> **Work instructions**
Go through the entries and copy each one exactly. Leave none out.

> **Entries from a figure question set**
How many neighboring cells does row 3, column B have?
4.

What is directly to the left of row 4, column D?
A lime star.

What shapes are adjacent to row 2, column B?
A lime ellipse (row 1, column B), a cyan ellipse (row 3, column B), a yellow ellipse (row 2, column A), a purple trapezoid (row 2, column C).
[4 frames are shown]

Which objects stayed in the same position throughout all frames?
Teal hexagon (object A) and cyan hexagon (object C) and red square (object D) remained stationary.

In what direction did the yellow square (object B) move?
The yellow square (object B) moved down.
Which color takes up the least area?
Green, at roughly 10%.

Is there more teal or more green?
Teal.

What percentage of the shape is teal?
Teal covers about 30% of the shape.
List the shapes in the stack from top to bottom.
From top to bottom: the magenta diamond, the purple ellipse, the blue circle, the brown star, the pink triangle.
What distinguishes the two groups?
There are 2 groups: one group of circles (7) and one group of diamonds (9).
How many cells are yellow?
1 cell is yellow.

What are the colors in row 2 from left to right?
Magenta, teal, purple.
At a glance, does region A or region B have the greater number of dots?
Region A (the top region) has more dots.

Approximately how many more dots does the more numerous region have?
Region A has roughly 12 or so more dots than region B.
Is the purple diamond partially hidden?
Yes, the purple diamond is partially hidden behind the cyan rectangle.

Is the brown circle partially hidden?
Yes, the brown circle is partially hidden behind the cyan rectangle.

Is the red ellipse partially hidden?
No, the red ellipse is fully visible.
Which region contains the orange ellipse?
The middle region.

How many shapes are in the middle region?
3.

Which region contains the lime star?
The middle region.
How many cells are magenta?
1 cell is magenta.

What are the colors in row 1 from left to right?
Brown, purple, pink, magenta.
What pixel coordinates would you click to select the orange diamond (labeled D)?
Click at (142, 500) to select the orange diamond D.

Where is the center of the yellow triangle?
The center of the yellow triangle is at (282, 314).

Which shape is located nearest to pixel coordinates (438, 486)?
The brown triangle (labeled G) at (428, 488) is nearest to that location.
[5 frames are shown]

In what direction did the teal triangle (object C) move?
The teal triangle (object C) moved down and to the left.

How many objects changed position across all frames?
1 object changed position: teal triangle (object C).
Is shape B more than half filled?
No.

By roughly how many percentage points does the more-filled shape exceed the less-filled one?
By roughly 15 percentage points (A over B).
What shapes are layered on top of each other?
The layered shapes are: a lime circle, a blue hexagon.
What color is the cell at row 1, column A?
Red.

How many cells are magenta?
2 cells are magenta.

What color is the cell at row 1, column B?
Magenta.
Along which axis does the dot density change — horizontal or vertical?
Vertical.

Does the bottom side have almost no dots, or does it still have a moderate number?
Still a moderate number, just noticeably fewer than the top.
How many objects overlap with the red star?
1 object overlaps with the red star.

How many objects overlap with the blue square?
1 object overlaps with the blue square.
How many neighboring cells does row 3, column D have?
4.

> **Task response**
How many neighboring cells does row 3, column B have?
4.

What is directly to the left of row 4, column D?
A lime star.

What shapes are adjacent to row 2, column B?
A lime ellipse (row 1, column B), a cyan ellipse (row 3, column B), a yellow ellipse (row 2, column A), a purple trapezoid (row 2, column C).
[4 frames are shown]

Which objects stayed in the same position throughout all frames?
Teal hexagon (object A) and cyan hexagon (object C) and red square (object D) remained stationary.

In what direction did the yellow square (object B) move?
The yellow square (object B) moved down.
Which color takes up the least area?
Green, at roughly 10%.

Is there more teal or more green?
Teal.

What percentage of the shape is teal?
Teal covers about 30% of the shape.
List the shapes in the stack from top to bottom.
From top to bottom: the magenta diamond, the purple ellipse, the blue circle, the brown star, the pink triangle.
What distinguishes the two groups?
There are 2 groups: one group of circles (7) and one group of diamonds (9).
How many cells are yellow?
1 cell is yellow.

What are the colors in row 2 from left to right?
Magenta, teal, purple.
At a glance, does region A or region B have the greater number of dots?
Region A (the top region) has more dots.

Approximately how many more dots does the more numerous region have?
Region A has roughly 12 or so more dots than region B.
Is the purple diamond partially hidden?
Yes, the purple diamond is partially hidden behind the cyan rectangle.

Is the brown circle partially hidden?
Yes, the brown circle is partially hidden behind the cyan rectangle.

Is the red ellipse partially hidden?
No, the red ellipse is fully visible.
Which region contains the orange ellipse?
The middle region.

How many shapes are in the middle region?
3.

Which region contains the lime star?
The middle region.
How many cells are magenta?
1 cell is magenta.

What are the colors in row 1 from left to right?
Brown, purple, pink, magenta.
What pixel coordinates would you click to select the orange diamond (labeled D)?
Click at (142, 500) to select the orange diamond D.

Where is the center of the yellow triangle?
The center of the yellow triangle is at (282, 314).

Which shape is located nearest to pixel coordinates (438, 486)?
The brown triangle (labeled G) at (428, 488) is nearest to that location.
[5 frames are shown]

In what direction did the teal triangle (object C) move?
The teal triangle (object C) moved down and to the left.

How many objects changed position across all frames?
1 object changed position: teal triangle (object C).
Is shape B more than half filled?
No.

By roughly how many percentage points does the more-filled shape exceed the less-filled one?
By roughly 15 percentage points (A over B).
What shapes are layered on top of each other?
The layered shapes are: a lime circle, a blue hexagon.
What color is the cell at row 1, column A?
Red.

How many cells are magenta?
2 cells are magenta.

What color is the cell at row 1, column B?
Magenta.
Along which axis does the dot density change — horizontal or vertical?
Vertical.

Does the bottom side have almost no dots, or does it still have a moderate number?
Still a moderate number, just noticeably fewer than the top.
How many objects overlap with the red star?
1 object overlaps with the red star.

How many objects overlap with the blue square?
1 object overlaps with the blue square.
How many neighboring cells does row 3, column D have?
4.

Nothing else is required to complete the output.